### [Requirement]
Exactly reproduce the entries, dropping any pictures from your copy.
-- start of Task data --
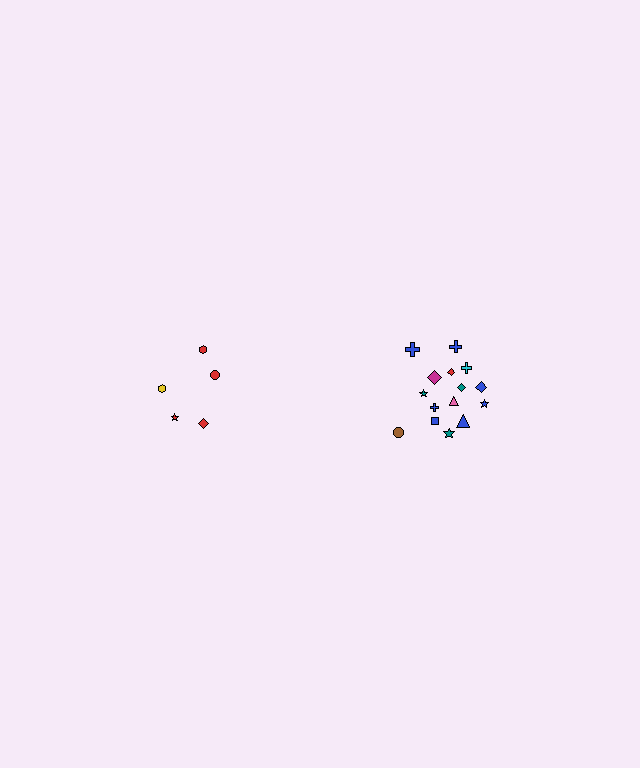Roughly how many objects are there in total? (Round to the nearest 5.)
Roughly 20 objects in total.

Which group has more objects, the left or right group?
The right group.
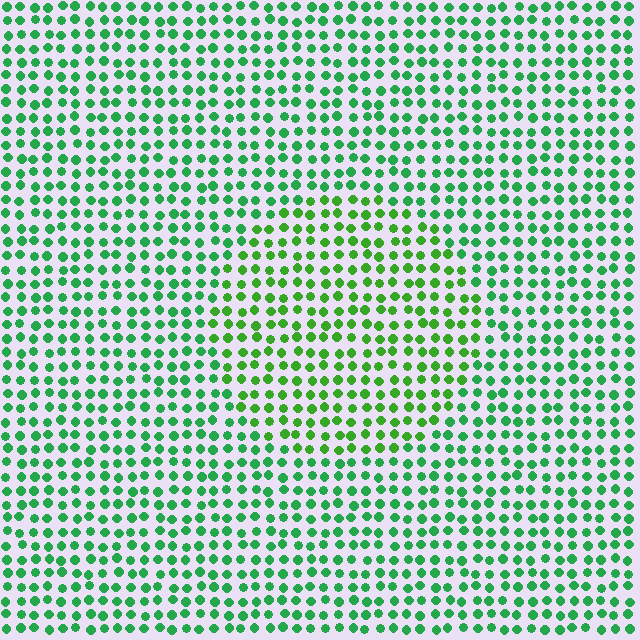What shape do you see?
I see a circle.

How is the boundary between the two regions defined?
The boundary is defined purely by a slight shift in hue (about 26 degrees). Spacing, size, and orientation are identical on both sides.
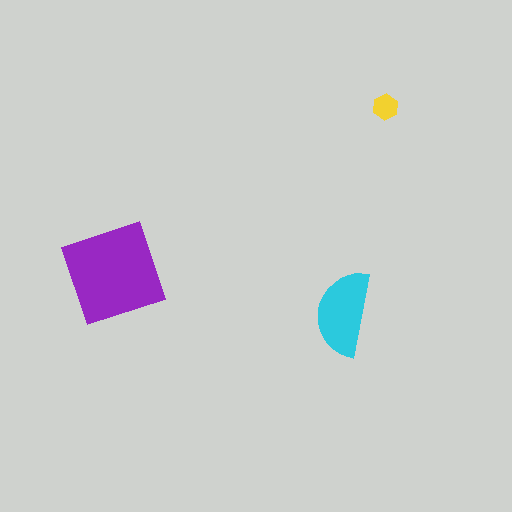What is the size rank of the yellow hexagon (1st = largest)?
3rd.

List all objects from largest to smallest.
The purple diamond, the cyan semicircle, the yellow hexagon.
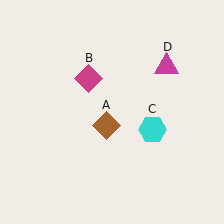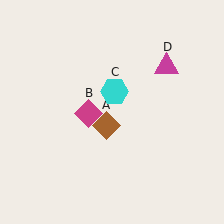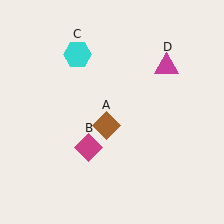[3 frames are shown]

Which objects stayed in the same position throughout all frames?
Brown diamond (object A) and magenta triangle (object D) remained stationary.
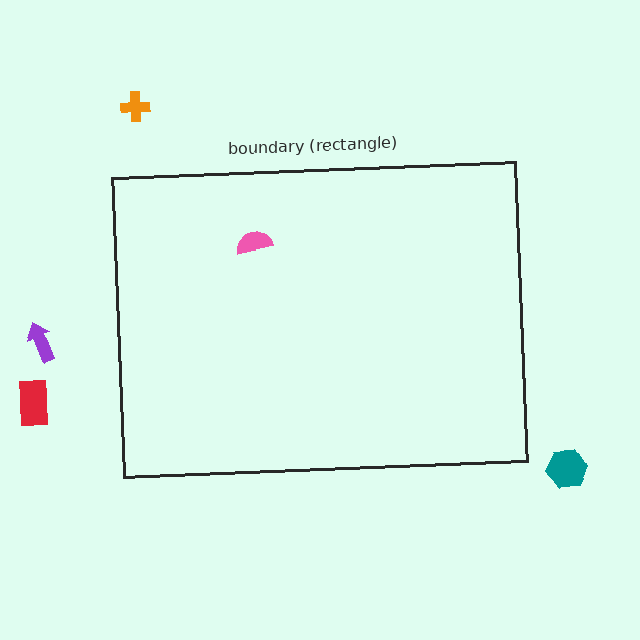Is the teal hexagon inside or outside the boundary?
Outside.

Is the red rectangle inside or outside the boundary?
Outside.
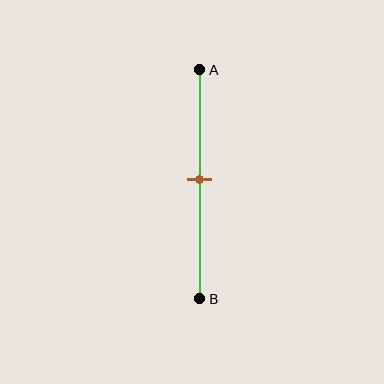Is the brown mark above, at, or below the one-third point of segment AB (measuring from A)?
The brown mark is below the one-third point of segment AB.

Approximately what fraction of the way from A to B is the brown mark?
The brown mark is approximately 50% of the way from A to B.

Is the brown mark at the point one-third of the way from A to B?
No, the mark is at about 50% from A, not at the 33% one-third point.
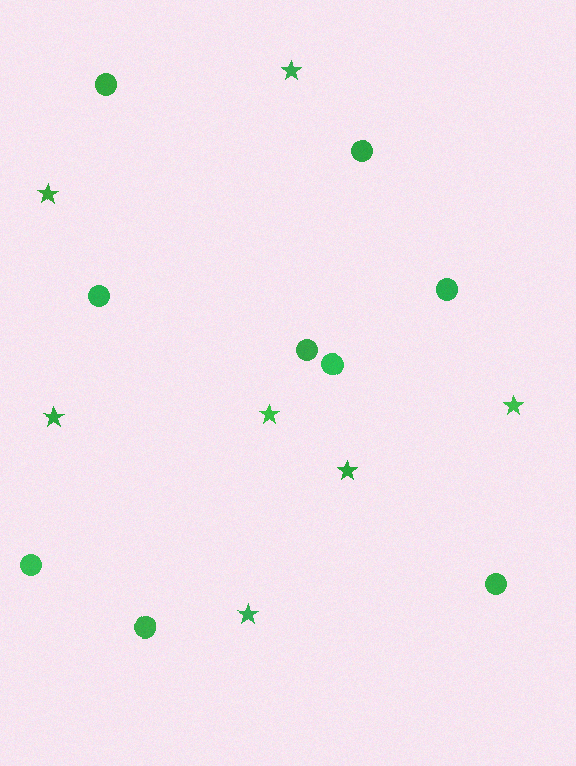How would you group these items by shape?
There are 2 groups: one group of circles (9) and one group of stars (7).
-- end of Task data --
### [Written answer]
Roughly how many objects are there in total? (Round to the nearest 5.)
Roughly 20 objects in total.

Which group has more objects, the left or right group?
The right group.
What shape do you see?
I see a circle.

How is the boundary between the two regions defined?
The boundary is defined purely by a slight shift in hue (about 26 degrees). Spacing, size, and orientation are identical on both sides.
What is the size rank of the yellow hexagon (1st = largest)?
3rd.

List all objects from largest to smallest.
The purple diamond, the cyan semicircle, the yellow hexagon.
[3 frames are shown]

Which objects stayed in the same position throughout all frames?
Brown diamond (object A) and magenta triangle (object D) remained stationary.
Is the teal hexagon inside or outside the boundary?
Outside.

Is the red rectangle inside or outside the boundary?
Outside.
Is the brown mark above, at, or below the one-third point of segment AB (measuring from A)?
The brown mark is below the one-third point of segment AB.

Approximately what fraction of the way from A to B is the brown mark?
The brown mark is approximately 50% of the way from A to B.

Is the brown mark at the point one-third of the way from A to B?
No, the mark is at about 50% from A, not at the 33% one-third point.
How would you group these items by shape?
There are 2 groups: one group of circles (9) and one group of stars (7).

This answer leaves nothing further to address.